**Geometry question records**
┄┄┄┄┄┄┄┄┄┄
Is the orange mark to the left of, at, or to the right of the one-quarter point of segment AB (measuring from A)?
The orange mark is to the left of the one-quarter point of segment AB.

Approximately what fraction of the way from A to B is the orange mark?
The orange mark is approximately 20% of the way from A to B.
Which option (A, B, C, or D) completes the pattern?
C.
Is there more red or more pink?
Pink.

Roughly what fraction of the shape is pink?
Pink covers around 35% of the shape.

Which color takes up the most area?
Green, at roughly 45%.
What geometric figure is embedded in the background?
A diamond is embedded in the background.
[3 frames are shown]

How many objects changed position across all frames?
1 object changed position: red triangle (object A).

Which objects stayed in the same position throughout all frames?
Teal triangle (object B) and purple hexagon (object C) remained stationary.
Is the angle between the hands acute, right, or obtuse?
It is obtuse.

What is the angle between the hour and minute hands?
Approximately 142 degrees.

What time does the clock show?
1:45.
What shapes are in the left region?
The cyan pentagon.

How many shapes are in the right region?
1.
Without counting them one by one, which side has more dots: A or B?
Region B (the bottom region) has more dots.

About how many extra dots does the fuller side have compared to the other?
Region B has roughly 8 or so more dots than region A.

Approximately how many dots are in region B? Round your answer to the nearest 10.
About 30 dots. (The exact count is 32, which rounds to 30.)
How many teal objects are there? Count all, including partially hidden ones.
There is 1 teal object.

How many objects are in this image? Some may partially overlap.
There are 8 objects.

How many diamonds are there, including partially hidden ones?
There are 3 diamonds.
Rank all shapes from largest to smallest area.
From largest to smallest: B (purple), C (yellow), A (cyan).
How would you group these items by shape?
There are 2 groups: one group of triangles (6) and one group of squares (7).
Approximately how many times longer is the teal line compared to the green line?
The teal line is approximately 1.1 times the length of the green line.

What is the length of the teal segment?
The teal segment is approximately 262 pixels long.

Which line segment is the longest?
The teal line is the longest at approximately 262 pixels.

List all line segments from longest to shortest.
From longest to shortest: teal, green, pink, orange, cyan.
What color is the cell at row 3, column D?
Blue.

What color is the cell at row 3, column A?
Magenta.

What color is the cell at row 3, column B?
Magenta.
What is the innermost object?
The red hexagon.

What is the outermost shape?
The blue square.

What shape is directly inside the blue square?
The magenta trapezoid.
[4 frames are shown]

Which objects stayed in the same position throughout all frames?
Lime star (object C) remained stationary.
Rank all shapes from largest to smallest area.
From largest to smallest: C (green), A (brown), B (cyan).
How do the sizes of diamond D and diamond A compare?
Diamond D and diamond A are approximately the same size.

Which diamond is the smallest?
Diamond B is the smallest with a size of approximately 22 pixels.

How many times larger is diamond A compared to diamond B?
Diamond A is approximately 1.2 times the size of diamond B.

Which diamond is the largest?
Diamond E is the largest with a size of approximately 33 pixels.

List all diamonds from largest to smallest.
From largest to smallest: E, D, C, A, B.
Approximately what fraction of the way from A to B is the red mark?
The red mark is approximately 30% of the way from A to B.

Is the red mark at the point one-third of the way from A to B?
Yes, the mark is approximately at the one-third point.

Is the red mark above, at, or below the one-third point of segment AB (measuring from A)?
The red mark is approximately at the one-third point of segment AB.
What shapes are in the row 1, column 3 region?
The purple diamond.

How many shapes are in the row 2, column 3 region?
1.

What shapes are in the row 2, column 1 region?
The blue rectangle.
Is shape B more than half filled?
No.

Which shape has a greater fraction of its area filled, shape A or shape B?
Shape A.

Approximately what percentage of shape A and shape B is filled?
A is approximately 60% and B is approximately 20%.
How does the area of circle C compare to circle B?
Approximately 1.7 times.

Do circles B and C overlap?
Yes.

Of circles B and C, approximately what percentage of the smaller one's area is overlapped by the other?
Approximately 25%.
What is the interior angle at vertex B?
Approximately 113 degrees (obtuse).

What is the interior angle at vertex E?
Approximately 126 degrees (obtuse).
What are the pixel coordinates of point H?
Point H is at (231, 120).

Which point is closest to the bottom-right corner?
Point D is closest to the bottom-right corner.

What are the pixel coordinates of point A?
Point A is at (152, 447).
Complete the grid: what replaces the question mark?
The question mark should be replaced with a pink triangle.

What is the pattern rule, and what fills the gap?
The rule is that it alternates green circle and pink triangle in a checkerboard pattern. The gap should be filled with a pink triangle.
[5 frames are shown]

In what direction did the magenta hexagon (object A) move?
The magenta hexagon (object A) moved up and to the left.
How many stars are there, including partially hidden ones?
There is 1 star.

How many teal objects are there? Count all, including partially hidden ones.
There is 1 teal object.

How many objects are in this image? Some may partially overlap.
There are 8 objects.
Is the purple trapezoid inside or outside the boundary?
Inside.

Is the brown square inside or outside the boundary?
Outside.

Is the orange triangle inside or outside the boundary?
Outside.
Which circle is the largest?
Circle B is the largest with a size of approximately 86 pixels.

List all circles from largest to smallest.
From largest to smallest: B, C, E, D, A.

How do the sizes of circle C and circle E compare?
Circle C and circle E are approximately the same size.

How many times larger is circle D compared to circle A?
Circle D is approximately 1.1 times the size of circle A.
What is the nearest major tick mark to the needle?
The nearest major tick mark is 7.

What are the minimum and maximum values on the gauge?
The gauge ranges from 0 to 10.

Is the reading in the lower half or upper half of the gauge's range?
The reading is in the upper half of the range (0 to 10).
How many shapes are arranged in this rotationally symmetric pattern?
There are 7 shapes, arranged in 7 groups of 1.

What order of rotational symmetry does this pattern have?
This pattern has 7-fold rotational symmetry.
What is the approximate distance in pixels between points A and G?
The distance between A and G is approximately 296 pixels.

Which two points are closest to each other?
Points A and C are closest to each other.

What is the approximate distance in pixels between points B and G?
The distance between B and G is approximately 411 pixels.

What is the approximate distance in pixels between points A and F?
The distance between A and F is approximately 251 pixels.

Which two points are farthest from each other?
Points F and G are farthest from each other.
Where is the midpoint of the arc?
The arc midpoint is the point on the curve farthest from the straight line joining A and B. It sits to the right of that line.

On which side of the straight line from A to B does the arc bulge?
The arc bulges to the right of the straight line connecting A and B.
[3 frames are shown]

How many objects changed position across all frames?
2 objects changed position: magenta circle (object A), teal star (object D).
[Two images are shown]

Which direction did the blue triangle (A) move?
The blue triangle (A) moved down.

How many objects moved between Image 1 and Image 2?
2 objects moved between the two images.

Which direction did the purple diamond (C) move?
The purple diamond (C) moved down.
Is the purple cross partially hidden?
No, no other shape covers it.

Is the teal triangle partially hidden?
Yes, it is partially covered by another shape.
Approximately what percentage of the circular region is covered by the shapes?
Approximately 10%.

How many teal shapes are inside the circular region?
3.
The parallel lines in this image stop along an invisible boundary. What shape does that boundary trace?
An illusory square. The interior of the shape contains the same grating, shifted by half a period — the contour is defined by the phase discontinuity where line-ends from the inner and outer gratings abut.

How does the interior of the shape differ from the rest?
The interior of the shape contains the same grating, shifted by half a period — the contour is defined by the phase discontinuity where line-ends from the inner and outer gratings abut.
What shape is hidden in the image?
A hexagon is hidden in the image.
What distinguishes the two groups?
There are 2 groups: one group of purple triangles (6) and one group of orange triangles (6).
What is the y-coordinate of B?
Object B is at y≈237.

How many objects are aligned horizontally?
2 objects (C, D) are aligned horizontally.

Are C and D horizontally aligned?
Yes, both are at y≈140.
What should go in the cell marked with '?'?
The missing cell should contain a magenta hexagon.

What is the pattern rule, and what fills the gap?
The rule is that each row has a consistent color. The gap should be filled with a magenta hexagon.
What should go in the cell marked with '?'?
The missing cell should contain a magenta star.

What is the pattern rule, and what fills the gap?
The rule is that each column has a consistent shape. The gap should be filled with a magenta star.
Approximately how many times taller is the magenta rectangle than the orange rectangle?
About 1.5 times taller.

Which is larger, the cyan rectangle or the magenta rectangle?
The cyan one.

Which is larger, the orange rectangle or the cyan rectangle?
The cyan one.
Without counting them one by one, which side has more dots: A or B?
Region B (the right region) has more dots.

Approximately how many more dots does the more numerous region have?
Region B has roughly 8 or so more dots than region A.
┄┄┄┄┄┄┄┄┄┄
Give exactly the lines from the one with "Are C and D horizontally aligned?" to the end of the entries, nothing before them.

Are C and D horizontally aligned?
Yes, both are at y≈140.
What should go in the cell marked with '?'?
The missing cell should contain a magenta hexagon.

What is the pattern rule, and what fills the gap?
The rule is that each row has a consistent color. The gap should be filled with a magenta hexagon.
What should go in the cell marked with '?'?
The missing cell should contain a magenta star.

What is the pattern rule, and what fills the gap?
The rule is that each column has a consistent shape. The gap should be filled with a magenta star.
Approximately how many times taller is the magenta rectangle than the orange rectangle?
About 1.5 times taller.

Which is larger, the cyan rectangle or the magenta rectangle?
The cyan one.

Which is larger, the orange rectangle or the cyan rectangle?
The cyan one.
Without counting them one by one, which side has more dots: A or B?
Region B (the right region) has more dots.

Approximately how many more dots does the more numerous region have?
Region B has roughly 8 or so more dots than region A.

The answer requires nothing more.